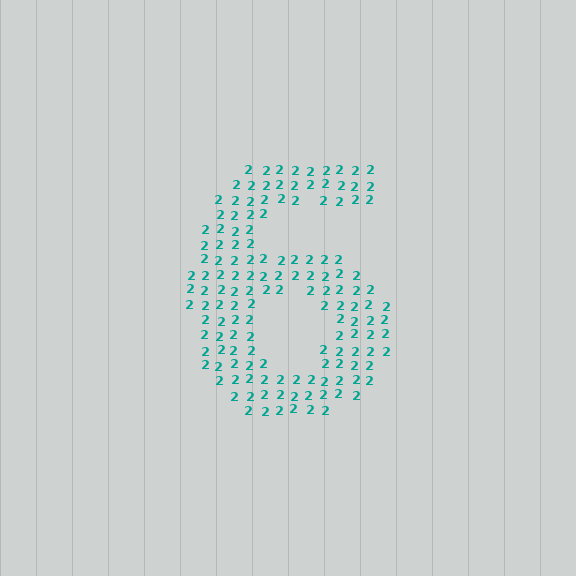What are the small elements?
The small elements are digit 2's.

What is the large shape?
The large shape is the digit 6.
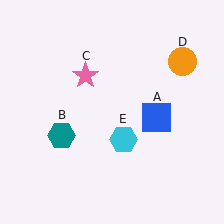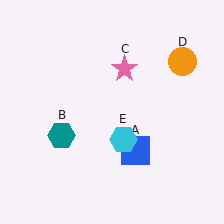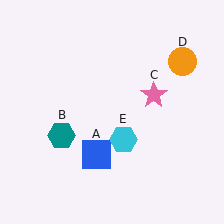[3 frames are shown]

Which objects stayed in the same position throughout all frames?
Teal hexagon (object B) and orange circle (object D) and cyan hexagon (object E) remained stationary.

---------------

- [Short problem]: Transcribe the entries above verbatim, omitting their pictures.

- [Written answer]:
What are the small elements?
The small elements are digit 2's.

What is the large shape?
The large shape is the digit 6.
[3 frames are shown]

Which objects stayed in the same position throughout all frames?
Teal hexagon (object B) and orange circle (object D) and cyan hexagon (object E) remained stationary.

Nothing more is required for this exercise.